▶ [SHORT TASK]: Output all of the entries below precisely as written.

*-*-*

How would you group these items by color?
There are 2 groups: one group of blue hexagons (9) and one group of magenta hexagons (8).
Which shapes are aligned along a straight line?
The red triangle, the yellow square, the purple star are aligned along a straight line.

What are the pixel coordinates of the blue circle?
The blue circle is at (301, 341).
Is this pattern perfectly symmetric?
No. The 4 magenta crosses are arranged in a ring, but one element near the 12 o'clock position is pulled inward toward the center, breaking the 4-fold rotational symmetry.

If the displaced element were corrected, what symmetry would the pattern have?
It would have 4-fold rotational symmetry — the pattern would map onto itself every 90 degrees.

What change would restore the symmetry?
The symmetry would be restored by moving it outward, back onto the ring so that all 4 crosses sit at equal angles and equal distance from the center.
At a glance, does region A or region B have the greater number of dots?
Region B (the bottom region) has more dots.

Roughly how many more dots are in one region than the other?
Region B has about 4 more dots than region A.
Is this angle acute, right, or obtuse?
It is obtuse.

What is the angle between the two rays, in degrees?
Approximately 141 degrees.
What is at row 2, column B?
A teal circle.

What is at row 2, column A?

*-*-*

▶ [SOLUTION TO THE PROBLEM]:
How would you group these items by color?
There are 2 groups: one group of blue hexagons (9) and one group of magenta hexagons (8).
Which shapes are aligned along a straight line?
The red triangle, the yellow square, the purple star are aligned along a straight line.

What are the pixel coordinates of the blue circle?
The blue circle is at (301, 341).
Is this pattern perfectly symmetric?
No. The 4 magenta crosses are arranged in a ring, but one element near the 12 o'clock position is pulled inward toward the center, breaking the 4-fold rotational symmetry.

If the displaced element were corrected, what symmetry would the pattern have?
It would have 4-fold rotational symmetry — the pattern would map onto itself every 90 degrees.

What change would restore the symmetry?
The symmetry would be restored by moving it outward, back onto the ring so that all 4 crosses sit at equal angles and equal distance from the center.
At a glance, does region A or region B have the greater number of dots?
Region B (the bottom region) has more dots.

Roughly how many more dots are in one region than the other?
Region B has about 4 more dots than region A.
Is this angle acute, right, or obtuse?
It is obtuse.

What is the angle between the two rays, in degrees?
Approximately 141 degrees.
What is at row 2, column B?
A teal circle.

What is at row 2, column A?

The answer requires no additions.